INFORMATION SUPPLIED
====================
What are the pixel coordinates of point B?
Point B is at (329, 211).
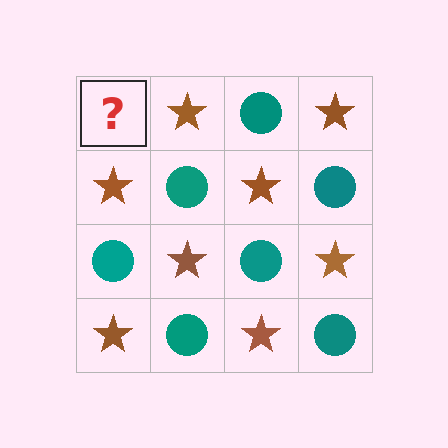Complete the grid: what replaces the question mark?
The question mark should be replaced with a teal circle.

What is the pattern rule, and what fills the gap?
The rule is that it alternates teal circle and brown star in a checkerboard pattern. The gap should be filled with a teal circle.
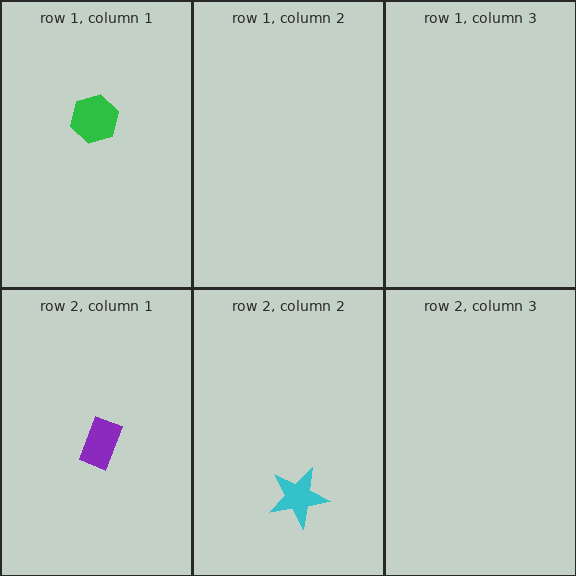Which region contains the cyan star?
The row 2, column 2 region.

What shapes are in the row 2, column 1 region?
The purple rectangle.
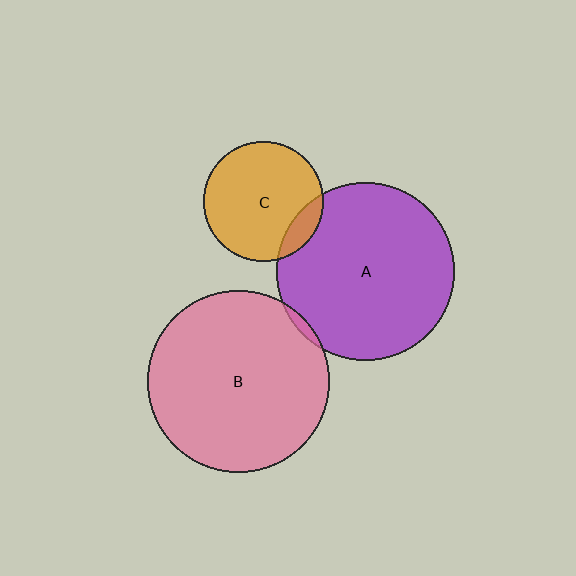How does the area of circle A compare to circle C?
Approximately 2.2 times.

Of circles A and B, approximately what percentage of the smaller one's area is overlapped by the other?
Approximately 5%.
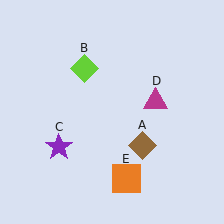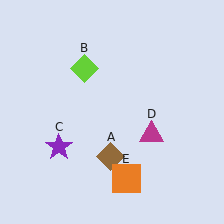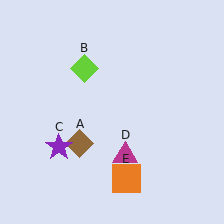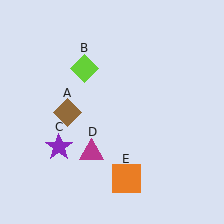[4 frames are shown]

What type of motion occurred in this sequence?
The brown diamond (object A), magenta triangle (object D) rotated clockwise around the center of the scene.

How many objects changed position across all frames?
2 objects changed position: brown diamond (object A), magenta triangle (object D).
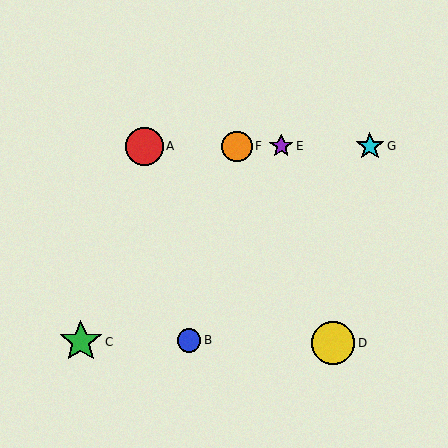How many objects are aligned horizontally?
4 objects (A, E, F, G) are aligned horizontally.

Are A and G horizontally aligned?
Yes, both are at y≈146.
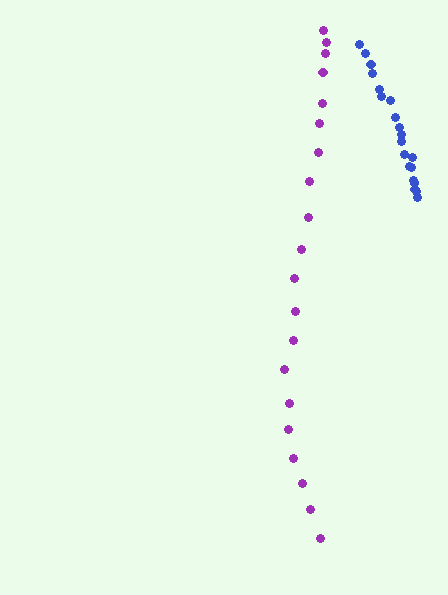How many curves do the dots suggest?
====================
WHAT TO WORK ON
The pictures in the entries should be left out; output everything else exactly.

EXERCISE RESULT
What are the pixel coordinates of point B?
Point B is at (329, 211).
Complete the grid: what replaces the question mark?
The question mark should be replaced with a teal circle.

What is the pattern rule, and what fills the gap?
The rule is that it alternates teal circle and brown star in a checkerboard pattern. The gap should be filled with a teal circle.
Which region contains the cyan star?
The row 2, column 2 region.

What shapes are in the row 2, column 1 region?
The purple rectangle.
How does the area of circle A compare to circle C?
Approximately 2.2 times.

Of circles A and B, approximately what percentage of the smaller one's area is overlapped by the other?
Approximately 5%.
[4 frames are shown]

What type of motion occurred in this sequence?
The brown diamond (object A), magenta triangle (object D) rotated clockwise around the center of the scene.

How many objects changed position across all frames?
2 objects changed position: brown diamond (object A), magenta triangle (object D).
How many objects are aligned horizontally?
4 objects (A, E, F, G) are aligned horizontally.

Are A and G horizontally aligned?
Yes, both are at y≈146.
How many curves do the dots suggest?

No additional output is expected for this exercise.